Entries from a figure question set
____
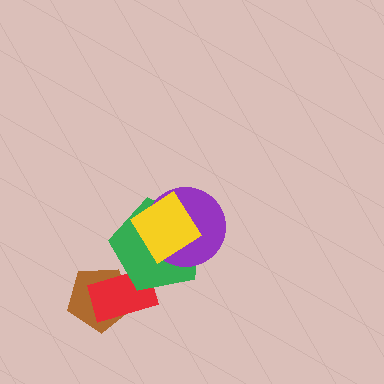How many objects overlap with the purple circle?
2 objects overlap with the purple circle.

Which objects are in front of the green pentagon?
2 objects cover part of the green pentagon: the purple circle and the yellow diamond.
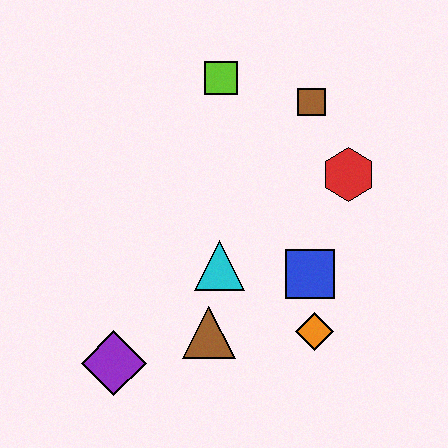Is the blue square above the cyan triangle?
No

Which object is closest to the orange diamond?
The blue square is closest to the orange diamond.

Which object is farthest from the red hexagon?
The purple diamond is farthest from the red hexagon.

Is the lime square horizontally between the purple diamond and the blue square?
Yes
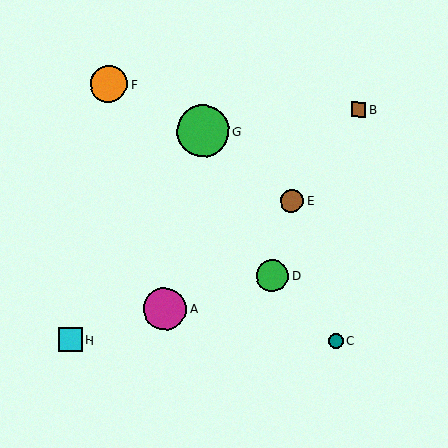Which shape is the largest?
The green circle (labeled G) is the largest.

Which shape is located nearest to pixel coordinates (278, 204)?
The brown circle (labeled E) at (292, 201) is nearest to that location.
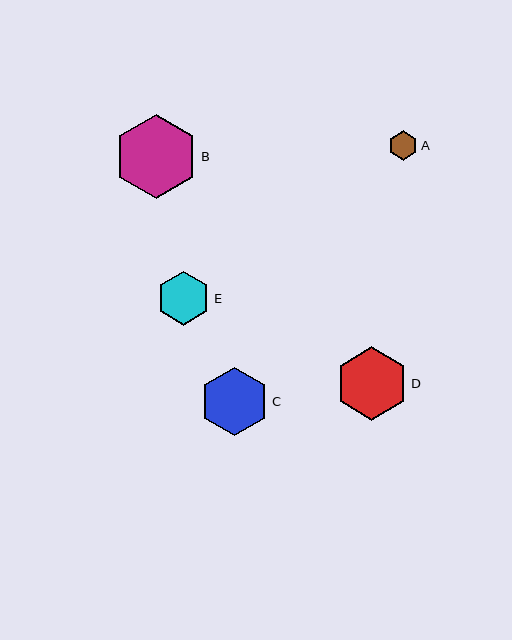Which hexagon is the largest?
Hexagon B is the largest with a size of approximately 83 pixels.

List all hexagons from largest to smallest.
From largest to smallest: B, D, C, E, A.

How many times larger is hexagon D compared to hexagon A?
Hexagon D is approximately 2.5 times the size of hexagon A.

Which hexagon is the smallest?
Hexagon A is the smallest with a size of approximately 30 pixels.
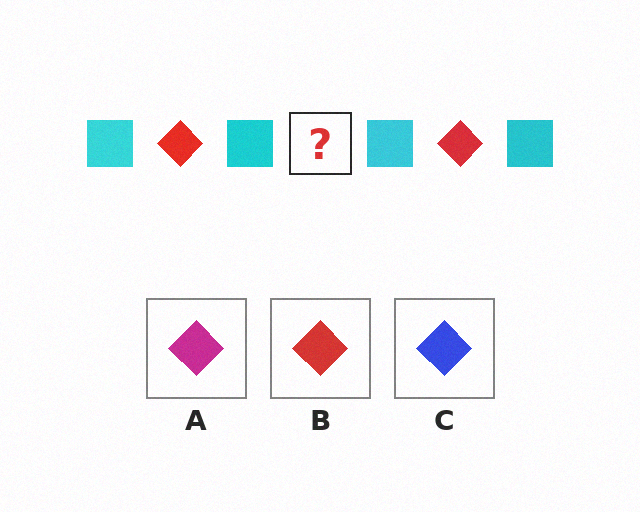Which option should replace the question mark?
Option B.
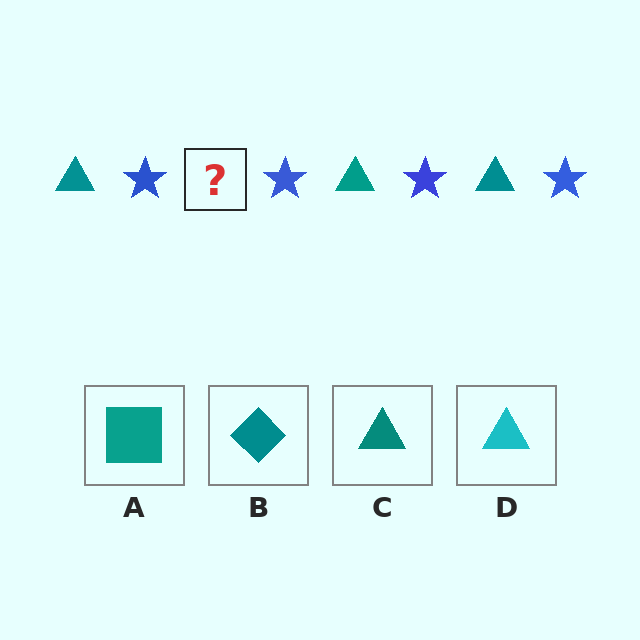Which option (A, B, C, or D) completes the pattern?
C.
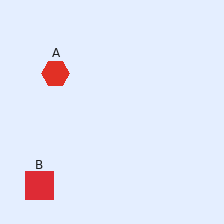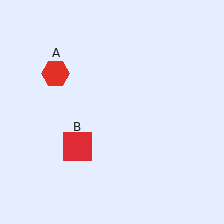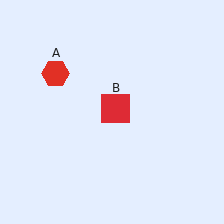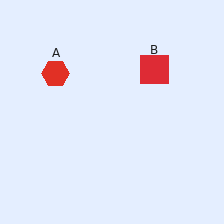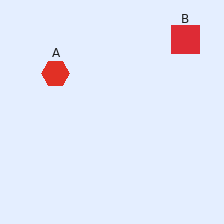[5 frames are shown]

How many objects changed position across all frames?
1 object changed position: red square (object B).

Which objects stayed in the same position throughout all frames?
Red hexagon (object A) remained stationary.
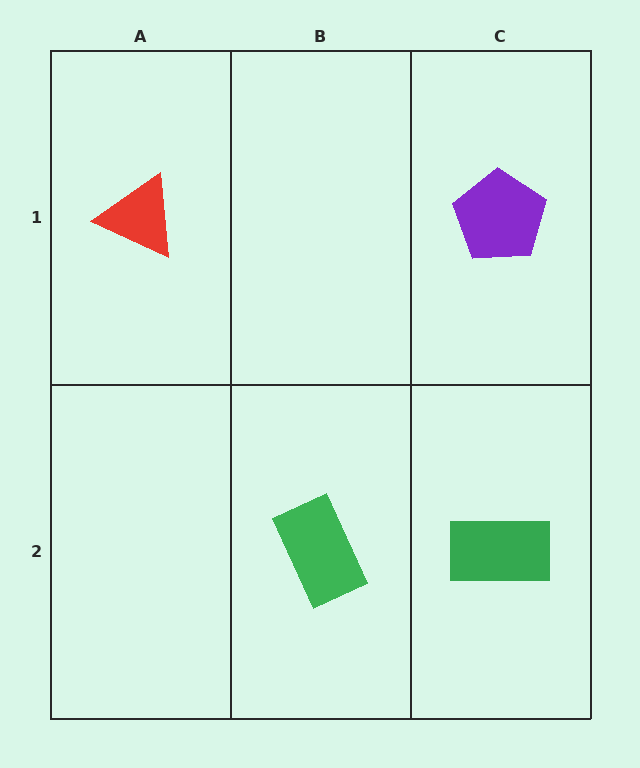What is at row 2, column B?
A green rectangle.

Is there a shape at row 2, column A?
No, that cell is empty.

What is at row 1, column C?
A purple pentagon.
____
Task brief -
Write out exactly, and nothing more than, the lines of the entries above from the line containing "Which option (A, B, C, or" through the final line; omit any pictures.

Answer below -
Which option (A, B, C, or D) completes the pattern?
C.
[5 frames are shown]

How many objects changed position across all frames?
1 object changed position: red square (object B).

Which objects stayed in the same position throughout all frames?
Red hexagon (object A) remained stationary.
What is at row 2, column B?
A green rectangle.

Is there a shape at row 2, column A?
No, that cell is empty.

What is at row 1, column C?
A purple pentagon.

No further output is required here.